▶ What to produce: Below are records to repeat exactly. Omit the pictures from the copy.

▶ Items:
• • •

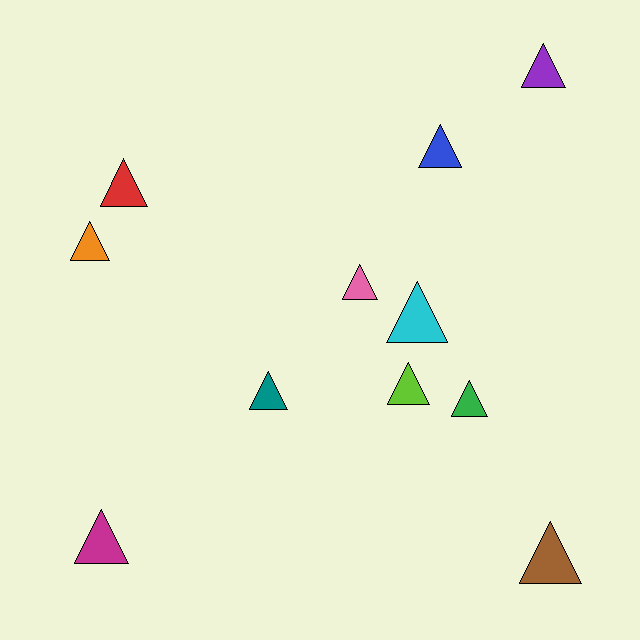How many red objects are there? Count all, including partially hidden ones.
There is 1 red object.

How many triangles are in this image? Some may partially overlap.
There are 11 triangles.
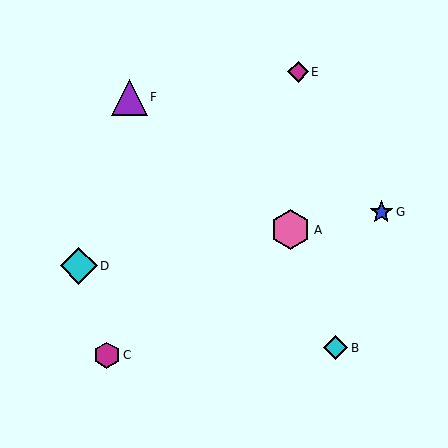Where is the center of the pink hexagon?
The center of the pink hexagon is at (291, 230).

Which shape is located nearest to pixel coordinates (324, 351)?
The cyan diamond (labeled B) at (336, 348) is nearest to that location.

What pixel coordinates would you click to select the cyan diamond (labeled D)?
Click at (79, 266) to select the cyan diamond D.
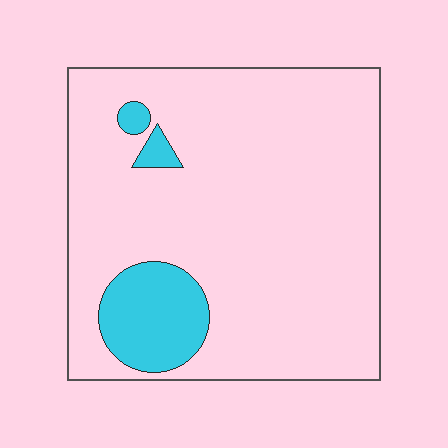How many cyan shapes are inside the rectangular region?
3.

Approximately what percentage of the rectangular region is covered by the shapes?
Approximately 10%.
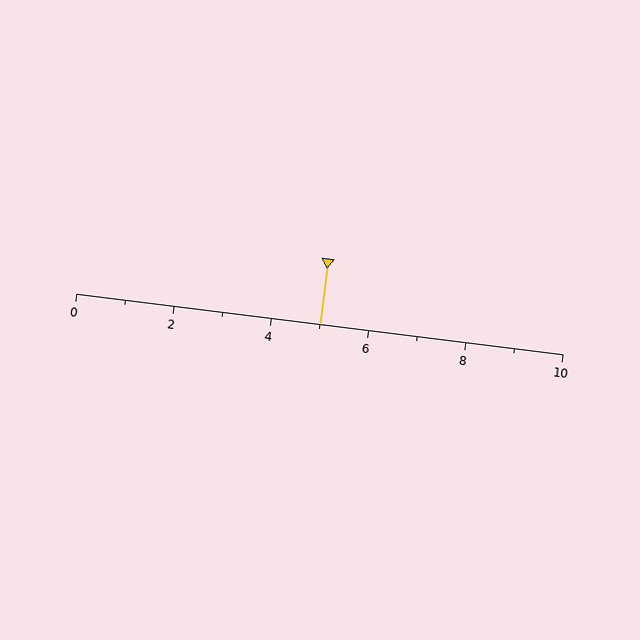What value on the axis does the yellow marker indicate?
The marker indicates approximately 5.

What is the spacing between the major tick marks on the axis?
The major ticks are spaced 2 apart.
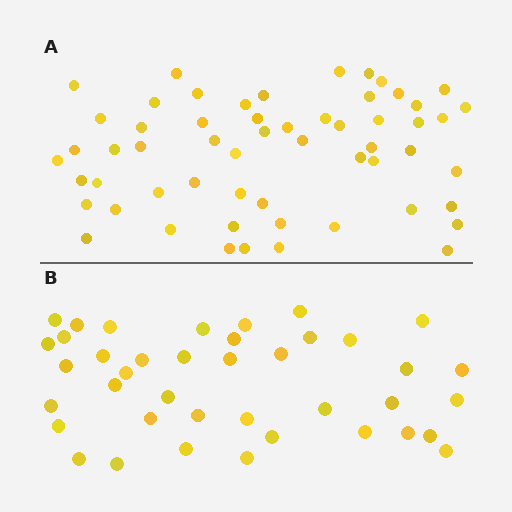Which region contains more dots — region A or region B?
Region A (the top region) has more dots.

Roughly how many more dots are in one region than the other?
Region A has approximately 15 more dots than region B.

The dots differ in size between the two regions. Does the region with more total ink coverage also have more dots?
No. Region B has more total ink coverage because its dots are larger, but region A actually contains more individual dots. Total area can be misleading — the number of items is what matters here.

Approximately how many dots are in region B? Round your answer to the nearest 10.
About 40 dots.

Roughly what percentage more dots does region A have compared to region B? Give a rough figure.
About 40% more.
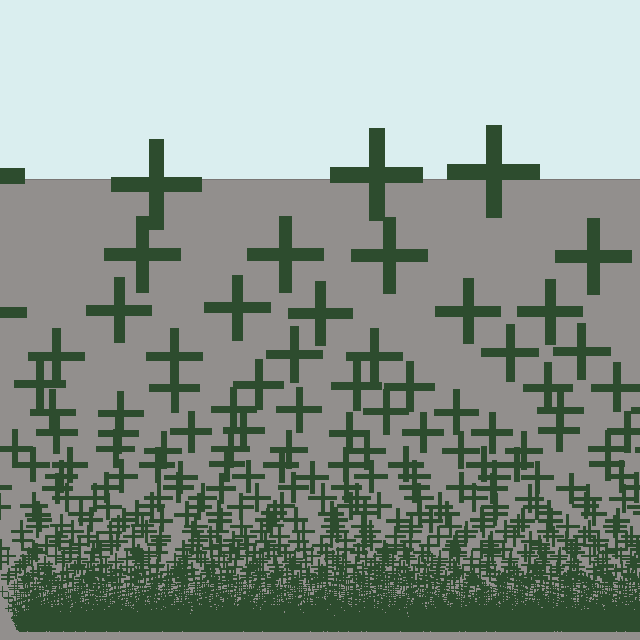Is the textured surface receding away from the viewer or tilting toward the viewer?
The surface appears to tilt toward the viewer. Texture elements get larger and sparser toward the top.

• • •

▶ Finished task:
How many red objects are there? Count all, including partially hidden ones.
There is 1 red object.

How many triangles are in this image? Some may partially overlap.
There are 11 triangles.
Where is the center of the pink hexagon?
The center of the pink hexagon is at (291, 230).

Which shape is located nearest to pixel coordinates (324, 351)?
The cyan diamond (labeled B) at (336, 348) is nearest to that location.

What pixel coordinates would you click to select the cyan diamond (labeled D)?
Click at (79, 266) to select the cyan diamond D.
How many cyan shapes are inside the rectangular region?
3.

Approximately what percentage of the rectangular region is covered by the shapes?
Approximately 10%.
What value on the axis does the yellow marker indicate?
The marker indicates approximately 5.

What is the spacing between the major tick marks on the axis?
The major ticks are spaced 2 apart.
Which region contains more dots — region A or region B?
Region A (the top region) has more dots.

Roughly how many more dots are in one region than the other?
Region A has approximately 15 more dots than region B.

The dots differ in size between the two regions. Does the region with more total ink coverage also have more dots?
No. Region B has more total ink coverage because its dots are larger, but region A actually contains more individual dots. Total area can be misleading — the number of items is what matters here.

Approximately how many dots are in region B? Round your answer to the nearest 10.
About 40 dots.

Roughly what percentage more dots does region A have compared to region B? Give a rough figure.
About 40% more.
Is the textured surface receding away from the viewer or tilting toward the viewer?
The surface appears to tilt toward the viewer. Texture elements get larger and sparser toward the top.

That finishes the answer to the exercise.